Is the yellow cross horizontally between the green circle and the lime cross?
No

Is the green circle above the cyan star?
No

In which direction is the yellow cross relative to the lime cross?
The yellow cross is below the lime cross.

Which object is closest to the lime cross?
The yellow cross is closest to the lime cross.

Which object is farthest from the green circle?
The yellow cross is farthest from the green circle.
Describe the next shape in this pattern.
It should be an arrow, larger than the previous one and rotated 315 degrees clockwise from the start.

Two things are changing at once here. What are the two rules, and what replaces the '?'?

※

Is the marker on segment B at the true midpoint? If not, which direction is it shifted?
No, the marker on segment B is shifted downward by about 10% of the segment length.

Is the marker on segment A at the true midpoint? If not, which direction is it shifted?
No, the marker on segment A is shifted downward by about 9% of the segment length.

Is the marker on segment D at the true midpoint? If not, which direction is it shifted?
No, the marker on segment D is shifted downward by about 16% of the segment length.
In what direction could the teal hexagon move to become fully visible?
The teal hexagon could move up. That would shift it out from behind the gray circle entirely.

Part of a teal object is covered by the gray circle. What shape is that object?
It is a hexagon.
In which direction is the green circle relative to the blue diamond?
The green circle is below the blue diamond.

※

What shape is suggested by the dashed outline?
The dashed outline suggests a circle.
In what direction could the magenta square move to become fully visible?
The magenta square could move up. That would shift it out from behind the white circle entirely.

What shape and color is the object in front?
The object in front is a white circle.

※

AIM:
Reproduce exactly the lines from the line with "Which object is farthest" through the line with "Two things are", both end lines included, and only those lines.

EXERCISE SOLUTION:
Which object is farthest from the green circle?
The yellow cross is farthest from the green circle.
Describe the next shape in this pattern.
It should be an arrow, larger than the previous one and rotated 315 degrees clockwise from the start.

Two things are changing at once here. What are the two rules, and what replaces the '?'?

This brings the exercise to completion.